JOB: Give back every line exactly as it appears, pictures excluded.

* start DATA PROVIDED *

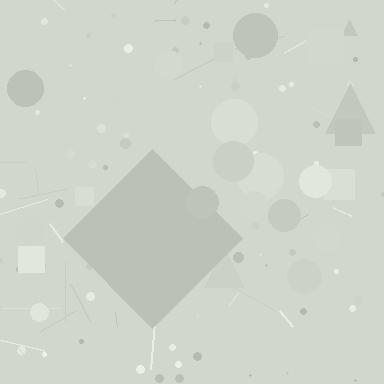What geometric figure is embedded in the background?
A diamond is embedded in the background.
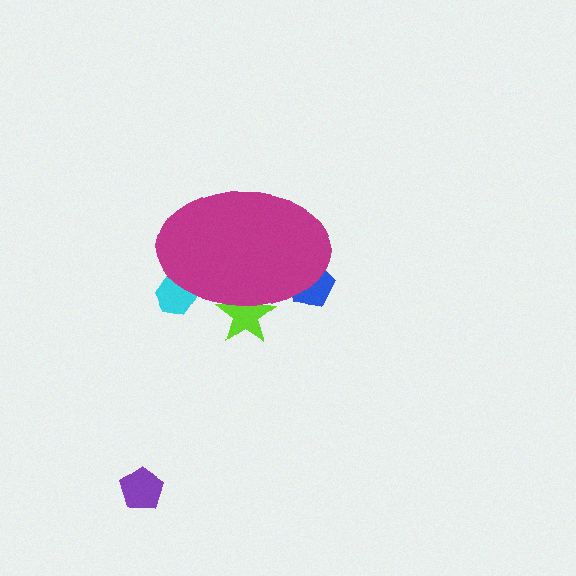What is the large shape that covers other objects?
A magenta ellipse.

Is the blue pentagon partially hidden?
Yes, the blue pentagon is partially hidden behind the magenta ellipse.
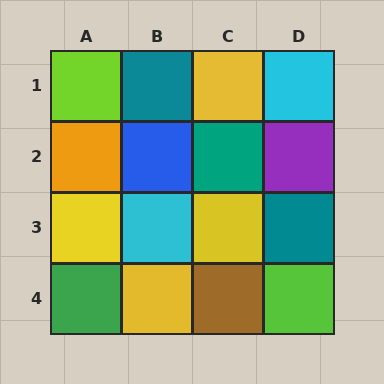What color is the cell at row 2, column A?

* end DATA PROVIDED *

TASK RESULT:
What geometric figure is embedded in the background?
A diamond is embedded in the background.
What is the large shape that covers other objects?
A magenta ellipse.

Is the blue pentagon partially hidden?
Yes, the blue pentagon is partially hidden behind the magenta ellipse.
What color is the cell at row 2, column A?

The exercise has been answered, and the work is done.